## START
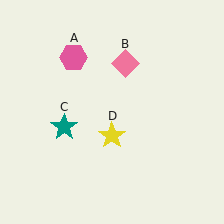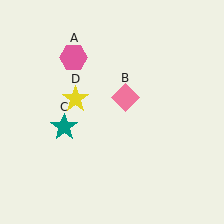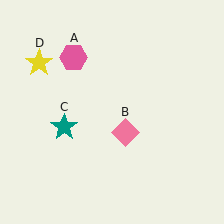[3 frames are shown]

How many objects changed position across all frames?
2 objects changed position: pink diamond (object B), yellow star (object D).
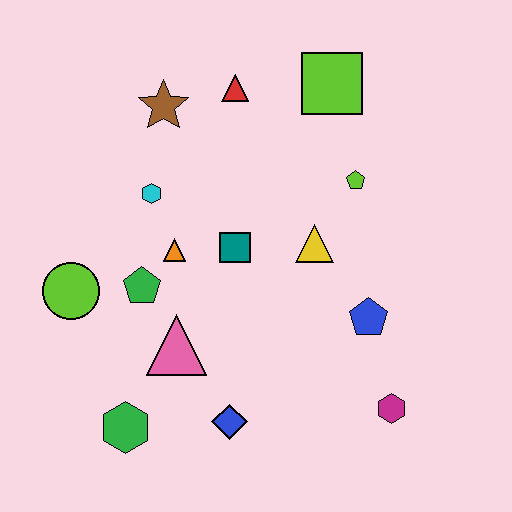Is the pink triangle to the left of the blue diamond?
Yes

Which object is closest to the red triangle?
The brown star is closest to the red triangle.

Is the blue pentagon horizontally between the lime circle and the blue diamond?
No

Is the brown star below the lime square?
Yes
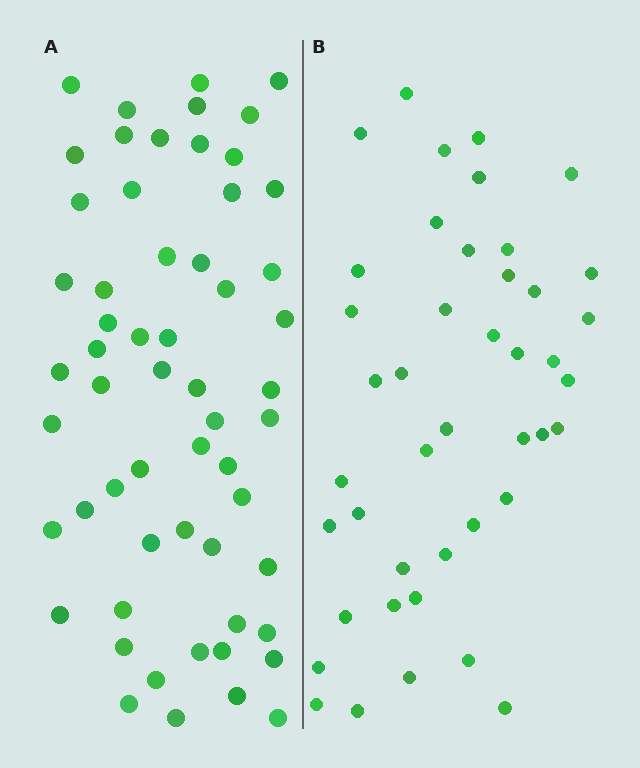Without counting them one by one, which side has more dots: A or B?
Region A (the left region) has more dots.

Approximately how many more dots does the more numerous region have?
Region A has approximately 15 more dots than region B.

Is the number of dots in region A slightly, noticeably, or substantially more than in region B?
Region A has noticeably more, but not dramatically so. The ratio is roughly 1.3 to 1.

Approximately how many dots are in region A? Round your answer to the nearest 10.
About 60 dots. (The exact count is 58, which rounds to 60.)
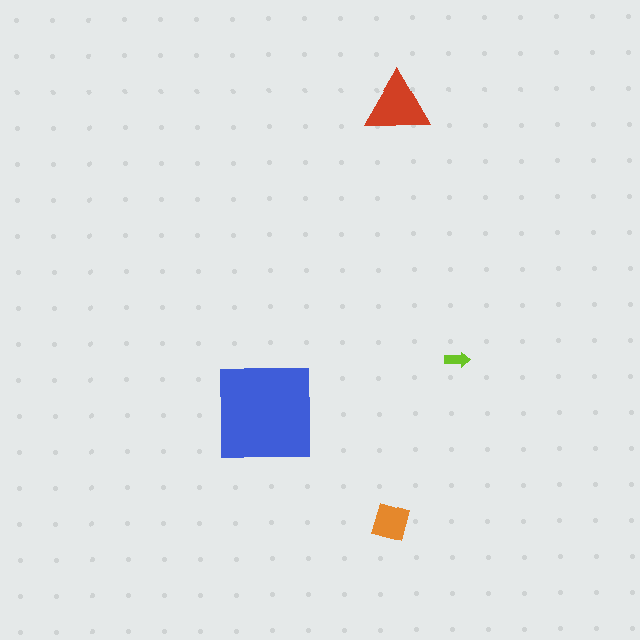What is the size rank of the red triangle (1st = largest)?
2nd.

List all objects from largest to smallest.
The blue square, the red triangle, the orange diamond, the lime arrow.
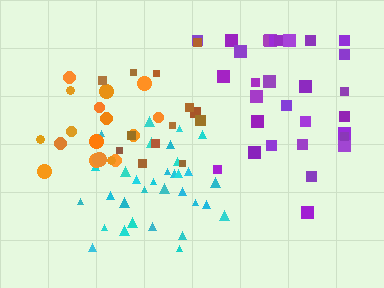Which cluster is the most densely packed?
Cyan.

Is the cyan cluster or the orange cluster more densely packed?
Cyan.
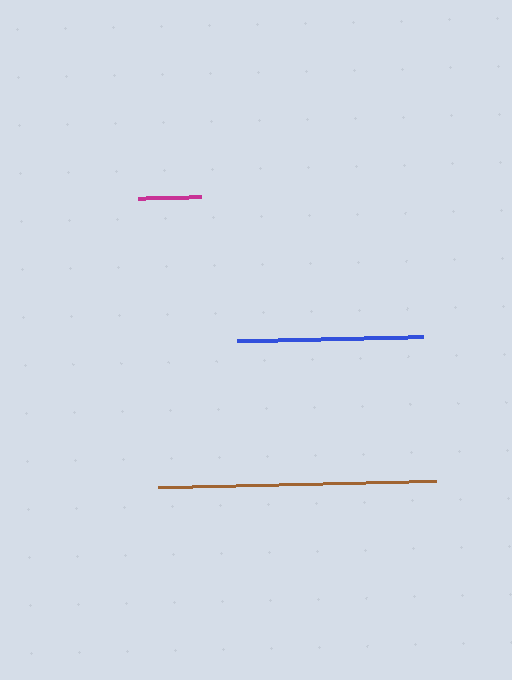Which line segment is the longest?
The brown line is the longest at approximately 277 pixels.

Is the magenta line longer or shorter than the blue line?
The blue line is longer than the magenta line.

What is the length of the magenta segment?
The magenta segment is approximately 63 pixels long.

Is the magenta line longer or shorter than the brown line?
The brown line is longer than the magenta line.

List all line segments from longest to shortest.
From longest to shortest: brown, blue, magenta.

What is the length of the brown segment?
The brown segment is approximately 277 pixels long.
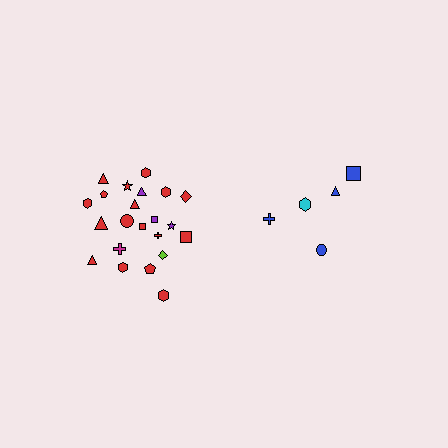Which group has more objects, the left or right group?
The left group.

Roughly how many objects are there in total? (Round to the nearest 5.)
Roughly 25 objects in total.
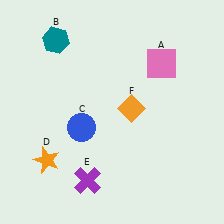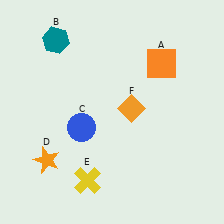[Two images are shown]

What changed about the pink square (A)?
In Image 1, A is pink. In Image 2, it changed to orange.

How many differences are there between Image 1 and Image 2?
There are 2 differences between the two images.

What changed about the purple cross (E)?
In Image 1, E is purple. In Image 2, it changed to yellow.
## END
## START
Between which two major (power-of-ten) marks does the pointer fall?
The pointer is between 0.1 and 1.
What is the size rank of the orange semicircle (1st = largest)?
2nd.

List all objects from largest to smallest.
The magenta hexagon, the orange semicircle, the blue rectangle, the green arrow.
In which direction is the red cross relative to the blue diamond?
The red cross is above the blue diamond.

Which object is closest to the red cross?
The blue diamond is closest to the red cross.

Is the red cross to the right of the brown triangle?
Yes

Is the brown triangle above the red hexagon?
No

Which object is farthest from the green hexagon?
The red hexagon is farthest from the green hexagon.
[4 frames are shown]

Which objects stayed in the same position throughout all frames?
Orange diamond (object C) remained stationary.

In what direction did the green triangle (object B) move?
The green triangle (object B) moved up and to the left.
## END
EXERCISE BRIEF → Omit all pictures and repeat exactly the lines from the one containing "[3 frames are shown]" through the one containing "[Two images are shown]", ends included, with nothing added.

TASK OUTPUT →
[3 frames are shown]

How many objects changed position across all frames?
2 objects changed position: pink diamond (object B), yellow star (object D).
Is the pink triangle to the left of the blue diamond?
Yes

Which object is closest to the red triangle?
The brown star is closest to the red triangle.

Is the blue pentagon horizontally between the lime circle and the blue diamond?
No

Is the brown star below the lime square?
Yes
Without counting them one by one, which side has more dots: A or B?
Region A (the left region) has more dots.

Approximately how many more dots does the more numerous region have?
Region A has approximately 15 more dots than region B.

Is the number of dots in region A slightly, noticeably, or substantially more than in region B?
Region A has noticeably more, but not dramatically so. The ratio is roughly 1.3 to 1.

Approximately how many dots are in region A? Round your answer to the nearest 10.
About 60 dots. (The exact count is 58, which rounds to 60.)
What is the size rank of the red triangle (1st = largest)?
2nd.

List all objects from largest to smallest.
The blue square, the red triangle, the orange diamond, the lime arrow.
Which cluster is the most densely packed?
Cyan.

Is the cyan cluster or the orange cluster more densely packed?
Cyan.
Which line segment is the longest?
The brown line is the longest at approximately 277 pixels.

Is the magenta line longer or shorter than the blue line?
The blue line is longer than the magenta line.

What is the length of the magenta segment?
The magenta segment is approximately 63 pixels long.

Is the magenta line longer or shorter than the brown line?
The brown line is longer than the magenta line.

List all line segments from longest to shortest.
From longest to shortest: brown, blue, magenta.

What is the length of the brown segment?
The brown segment is approximately 277 pixels long.
Which group has more objects, the left or right group?
The left group.

Roughly how many objects are there in total? (Round to the nearest 5.)
Roughly 25 objects in total.
[Two images are shown]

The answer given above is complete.